---------- Data provided ----------
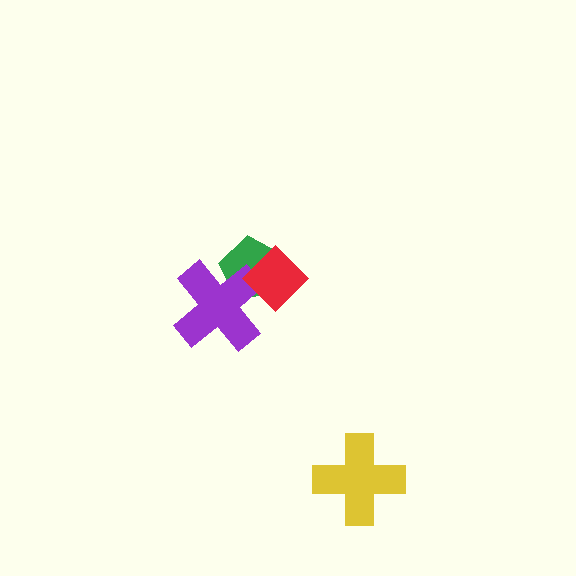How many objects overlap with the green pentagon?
2 objects overlap with the green pentagon.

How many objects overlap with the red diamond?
2 objects overlap with the red diamond.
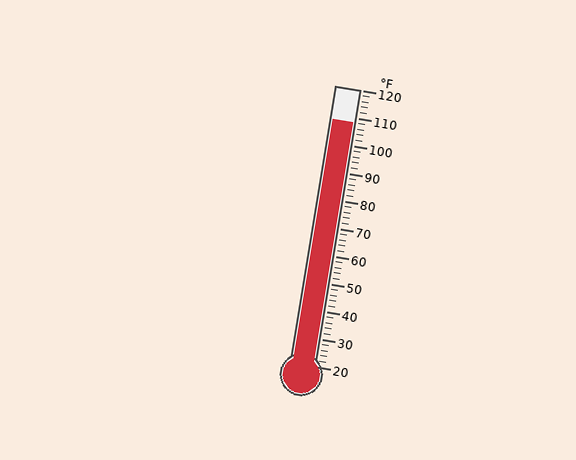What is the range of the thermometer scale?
The thermometer scale ranges from 20°F to 120°F.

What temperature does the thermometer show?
The thermometer shows approximately 108°F.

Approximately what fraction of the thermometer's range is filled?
The thermometer is filled to approximately 90% of its range.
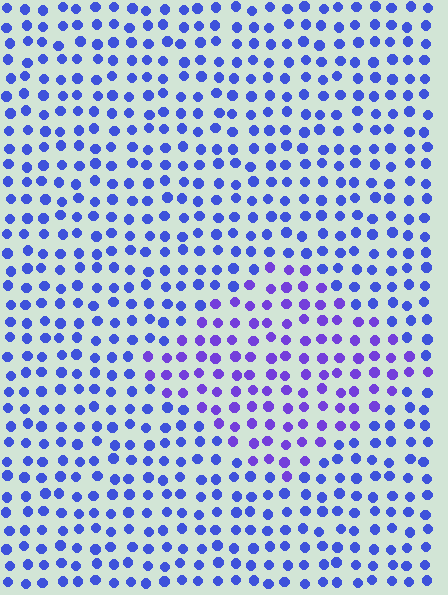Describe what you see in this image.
The image is filled with small blue elements in a uniform arrangement. A diamond-shaped region is visible where the elements are tinted to a slightly different hue, forming a subtle color boundary.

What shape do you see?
I see a diamond.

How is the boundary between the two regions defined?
The boundary is defined purely by a slight shift in hue (about 28 degrees). Spacing, size, and orientation are identical on both sides.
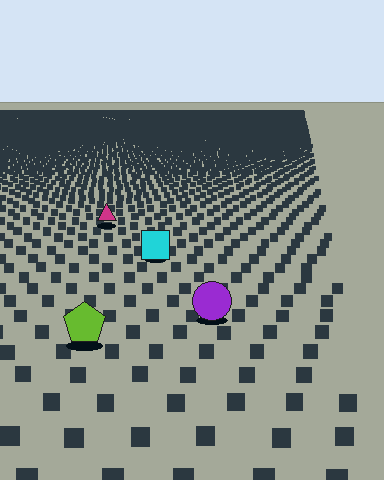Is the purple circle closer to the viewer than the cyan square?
Yes. The purple circle is closer — you can tell from the texture gradient: the ground texture is coarser near it.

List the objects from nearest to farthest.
From nearest to farthest: the lime pentagon, the purple circle, the cyan square, the magenta triangle.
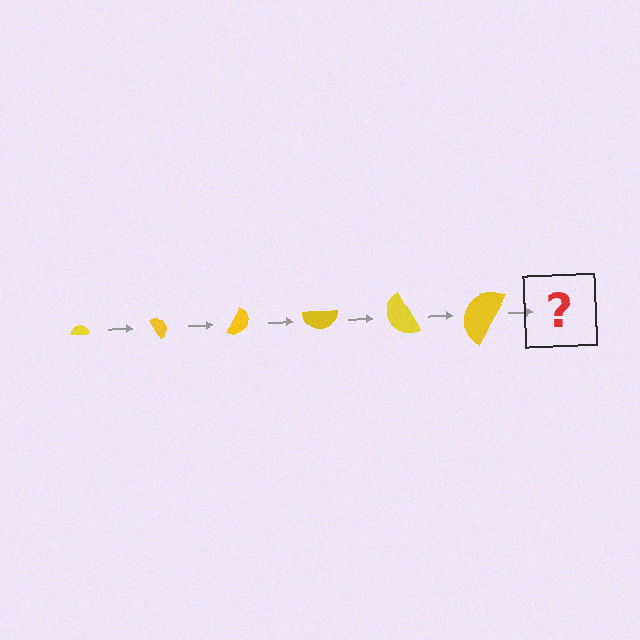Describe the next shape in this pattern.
It should be a semicircle, larger than the previous one and rotated 360 degrees clockwise from the start.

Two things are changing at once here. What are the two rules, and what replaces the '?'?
The two rules are that the semicircle grows larger each step and it rotates 60 degrees clockwise each step. The '?' should be a semicircle, larger than the previous one and rotated 360 degrees clockwise from the start.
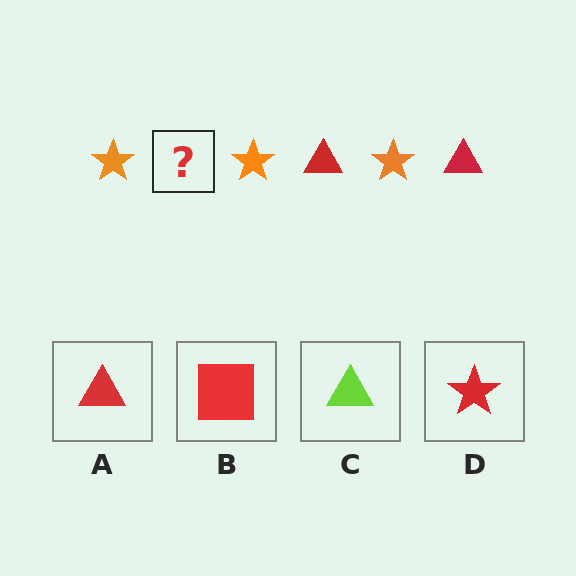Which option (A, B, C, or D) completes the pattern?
----------
From the line containing "What shape do you see?" through the last line of the records, both included, output those lines exactly and nothing else; skip the pictures.

◆ Final result:
What shape do you see?
I see a diamond.

How is the boundary between the two regions defined?
The boundary is defined purely by a slight shift in hue (about 28 degrees). Spacing, size, and orientation are identical on both sides.
Is the purple circle closer to the viewer than the cyan square?
Yes. The purple circle is closer — you can tell from the texture gradient: the ground texture is coarser near it.

List the objects from nearest to farthest.
From nearest to farthest: the lime pentagon, the purple circle, the cyan square, the magenta triangle.
Describe the next shape in this pattern.
It should be a semicircle, larger than the previous one and rotated 360 degrees clockwise from the start.

Two things are changing at once here. What are the two rules, and what replaces the '?'?
The two rules are that the semicircle grows larger each step and it rotates 60 degrees clockwise each step. The '?' should be a semicircle, larger than the previous one and rotated 360 degrees clockwise from the start.
Which option (A, B, C, or D) completes the pattern?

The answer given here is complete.